Aim of the exercise —
Below is a listing; write it out exactly and drop any images from it.

Information shown —

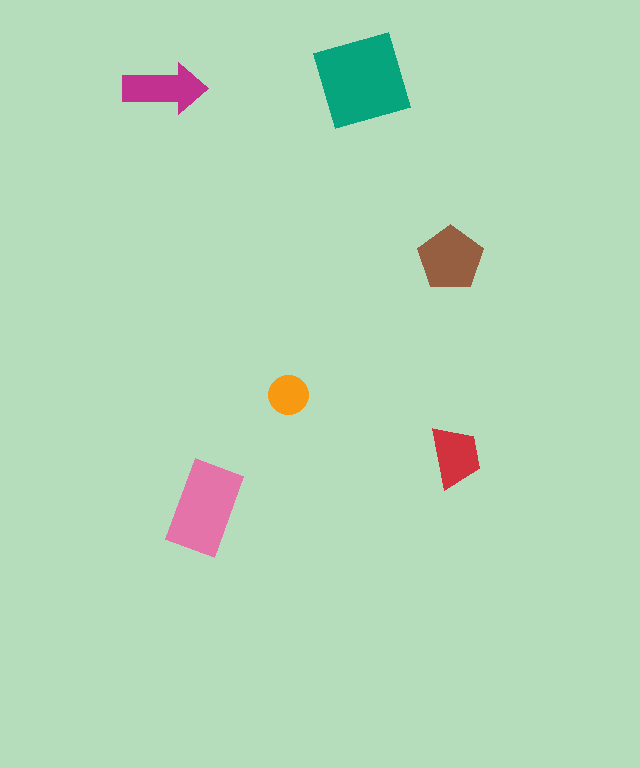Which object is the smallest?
The orange circle.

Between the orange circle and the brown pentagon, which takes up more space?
The brown pentagon.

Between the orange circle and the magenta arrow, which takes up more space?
The magenta arrow.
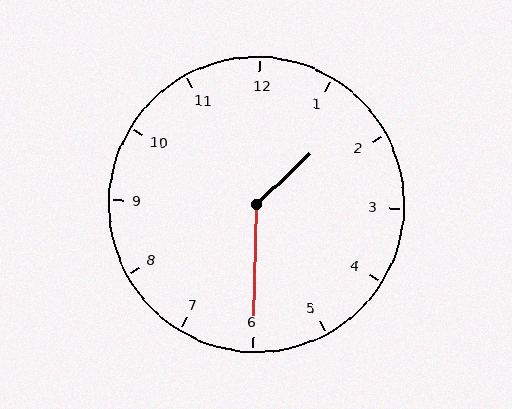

Worked answer —
Which object is the smallest?
The orange circle.

Between the orange circle and the brown pentagon, which takes up more space?
The brown pentagon.

Between the orange circle and the magenta arrow, which takes up more space?
The magenta arrow.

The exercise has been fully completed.